=== Task to complete ===
Transcribe the listing in full, excluding any pictures.

=== Supplied information ===
_ _ _ _ _ _ _

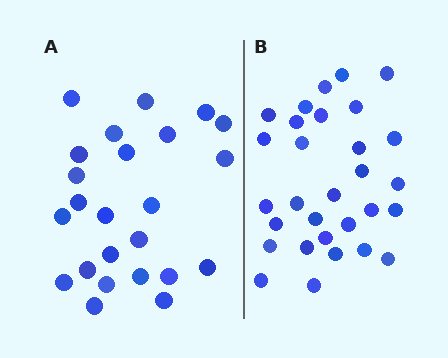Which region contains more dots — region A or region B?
Region B (the right region) has more dots.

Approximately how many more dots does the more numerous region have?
Region B has about 6 more dots than region A.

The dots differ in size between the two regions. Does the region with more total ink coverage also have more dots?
No. Region A has more total ink coverage because its dots are larger, but region B actually contains more individual dots. Total area can be misleading — the number of items is what matters here.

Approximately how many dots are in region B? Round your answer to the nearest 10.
About 30 dots.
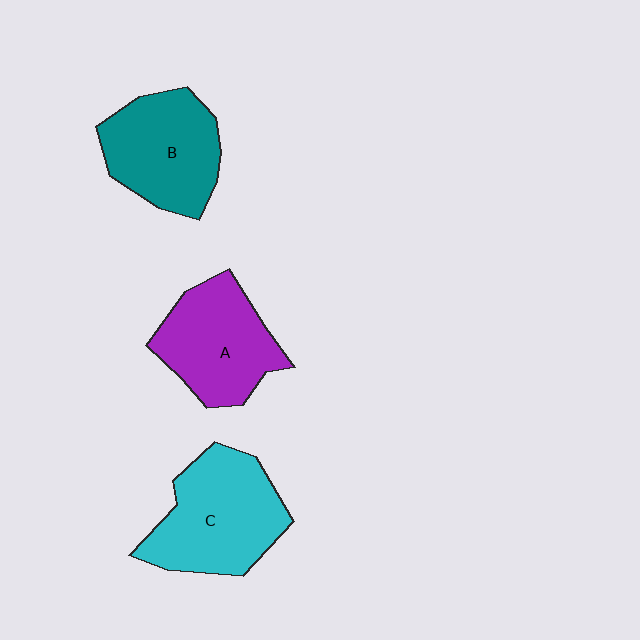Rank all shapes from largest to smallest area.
From largest to smallest: C (cyan), B (teal), A (purple).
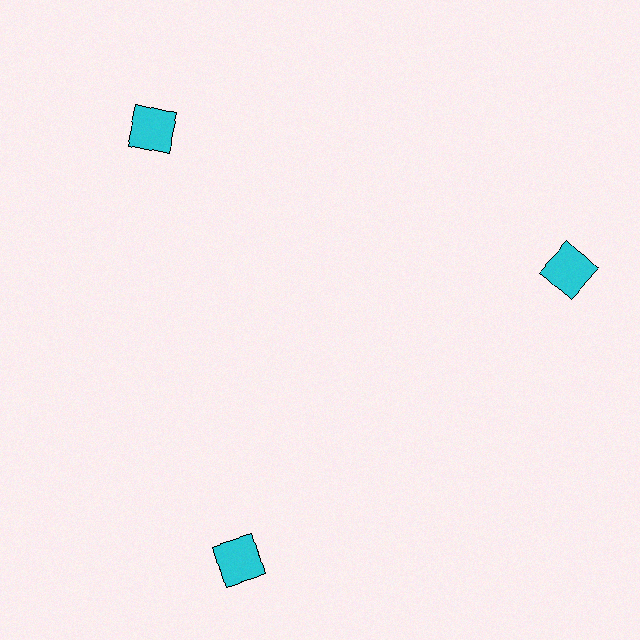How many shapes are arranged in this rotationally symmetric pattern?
There are 3 shapes, arranged in 3 groups of 1.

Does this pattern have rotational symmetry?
Yes, this pattern has 3-fold rotational symmetry. It looks the same after rotating 120 degrees around the center.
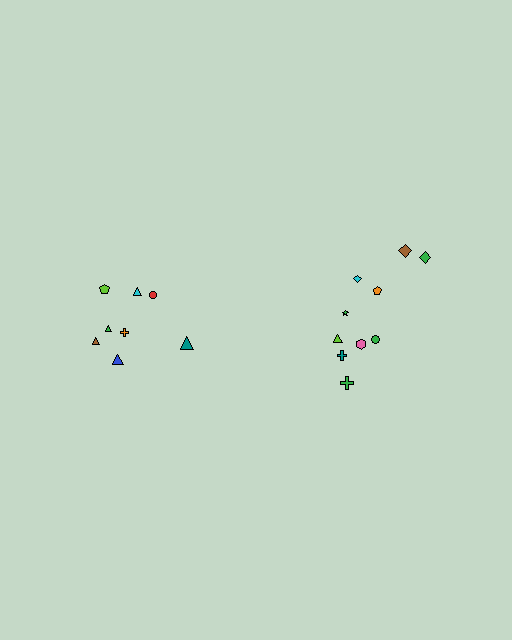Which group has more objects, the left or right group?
The right group.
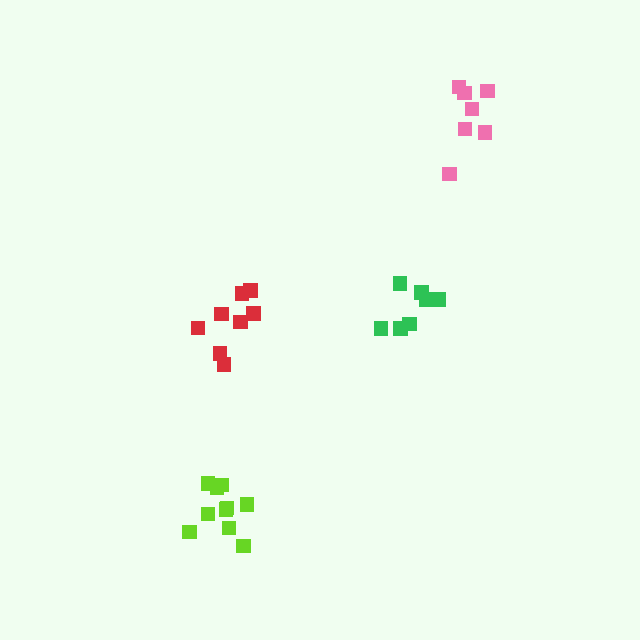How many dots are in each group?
Group 1: 7 dots, Group 2: 7 dots, Group 3: 8 dots, Group 4: 10 dots (32 total).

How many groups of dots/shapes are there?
There are 4 groups.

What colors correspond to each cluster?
The clusters are colored: green, pink, red, lime.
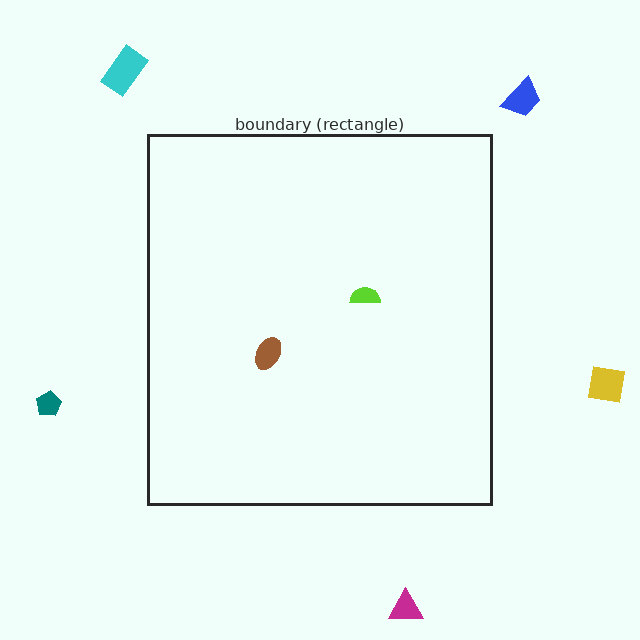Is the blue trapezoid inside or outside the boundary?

_ _ _ _ _ _ _

=== Finished answer ===
Which region contains more dots — region A or region B?
Region B (the right region) has more dots.

Approximately how many more dots does the more numerous region have?
Region B has about 6 more dots than region A.

The dots differ in size between the two regions. Does the region with more total ink coverage also have more dots?
No. Region A has more total ink coverage because its dots are larger, but region B actually contains more individual dots. Total area can be misleading — the number of items is what matters here.

Approximately how many dots are in region B? Round your answer to the nearest 10.
About 30 dots.
Rank all shapes from largest to smallest area.
From largest to smallest: C (cyan), B (teal), A (purple).
How many shapes are arranged in this rotationally symmetric pattern?
There are 3 shapes, arranged in 3 groups of 1.

Does this pattern have rotational symmetry?
Yes, this pattern has 3-fold rotational symmetry. It looks the same after rotating 120 degrees around the center.
Which group has more objects, the left or right group?
The right group.
How many dots are in each group?
Group 1: 7 dots, Group 2: 7 dots, Group 3: 8 dots, Group 4: 10 dots (32 total).

How many groups of dots/shapes are there?
There are 4 groups.

What colors correspond to each cluster?
The clusters are colored: green, pink, red, lime.
Is the blue trapezoid inside or outside the boundary?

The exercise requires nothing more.